- **Exercise**
Begin with the line holding "What is the" and write out each following line to the end of the data, exactly. Pictures are left out.

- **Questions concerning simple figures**
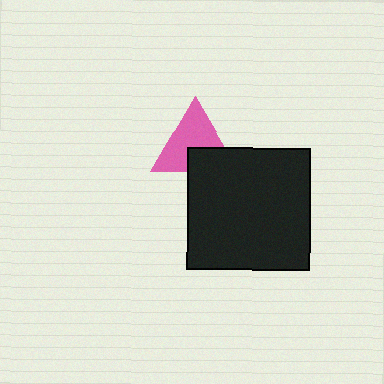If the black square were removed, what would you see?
You would see the complete pink triangle.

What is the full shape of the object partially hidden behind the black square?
The partially hidden object is a pink triangle.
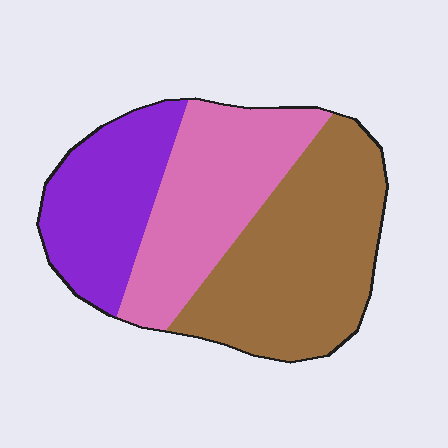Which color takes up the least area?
Purple, at roughly 25%.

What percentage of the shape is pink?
Pink covers 32% of the shape.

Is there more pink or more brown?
Brown.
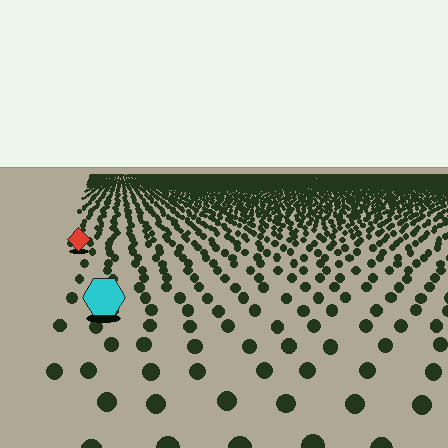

- **Exercise solution**
What is the full shape of the object partially hidden behind the black square?
The partially hidden object is a pink triangle.
Which color takes up the least area?
Purple, at roughly 25%.

What percentage of the shape is pink?
Pink covers 32% of the shape.

Is there more pink or more brown?
Brown.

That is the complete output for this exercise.